→ **DATA FOR PROCESSING**:

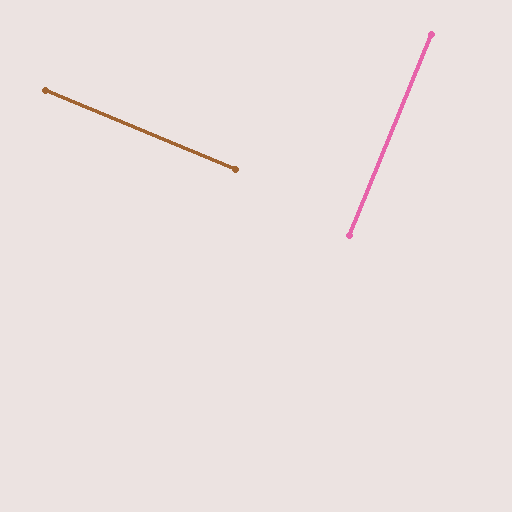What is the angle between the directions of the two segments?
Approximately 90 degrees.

* * *

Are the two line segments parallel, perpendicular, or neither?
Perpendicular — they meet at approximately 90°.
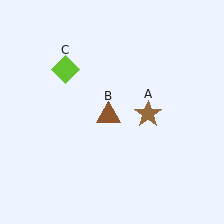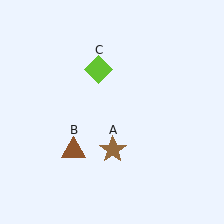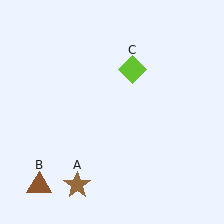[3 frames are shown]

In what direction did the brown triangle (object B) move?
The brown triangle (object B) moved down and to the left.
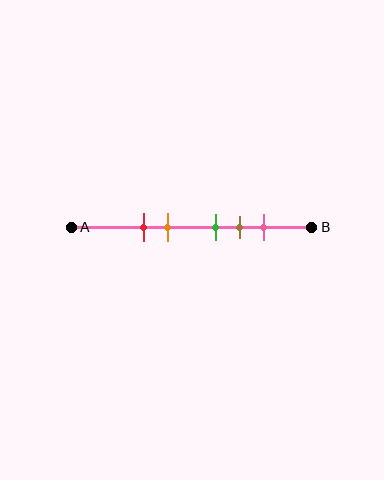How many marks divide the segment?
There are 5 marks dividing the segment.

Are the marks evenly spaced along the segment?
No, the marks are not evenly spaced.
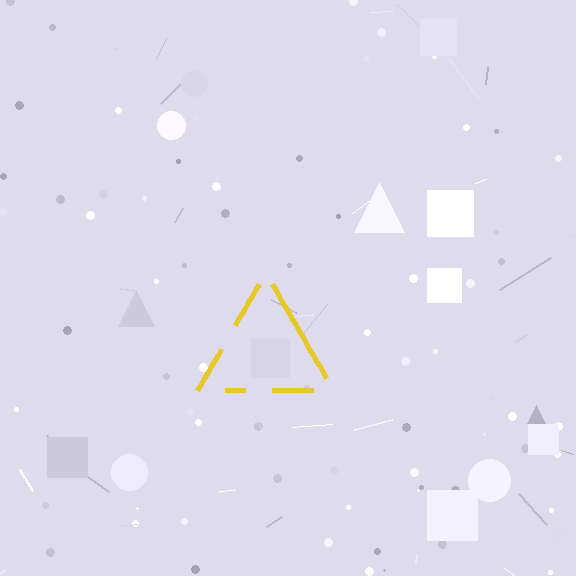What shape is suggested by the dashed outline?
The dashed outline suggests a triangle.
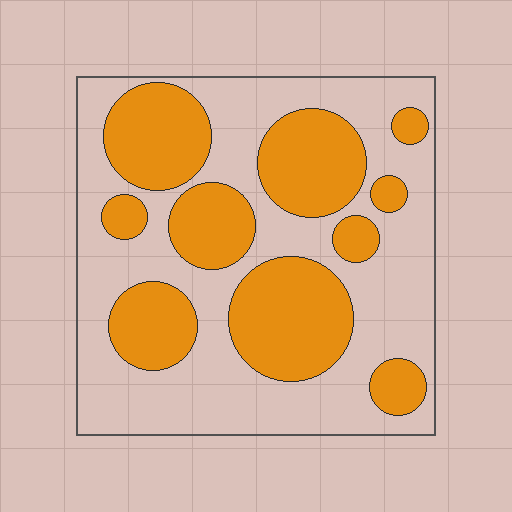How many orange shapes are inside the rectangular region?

→ **INSTRUCTIONS FOR THE TASK**: Nothing but the lines above, starting at the line that contains "[3 frames are shown]" and ending at the line that contains "How many orange", should be given again, exactly and without the pictures.

→ **WRITTEN ANSWER**:
[3 frames are shown]

In what direction did the brown triangle (object B) move?
The brown triangle (object B) moved down and to the left.
How many marks divide the segment?
There are 5 marks dividing the segment.

Are the marks evenly spaced along the segment?
No, the marks are not evenly spaced.
What shape is suggested by the dashed outline?
The dashed outline suggests a triangle.
How many orange shapes are inside the rectangular region?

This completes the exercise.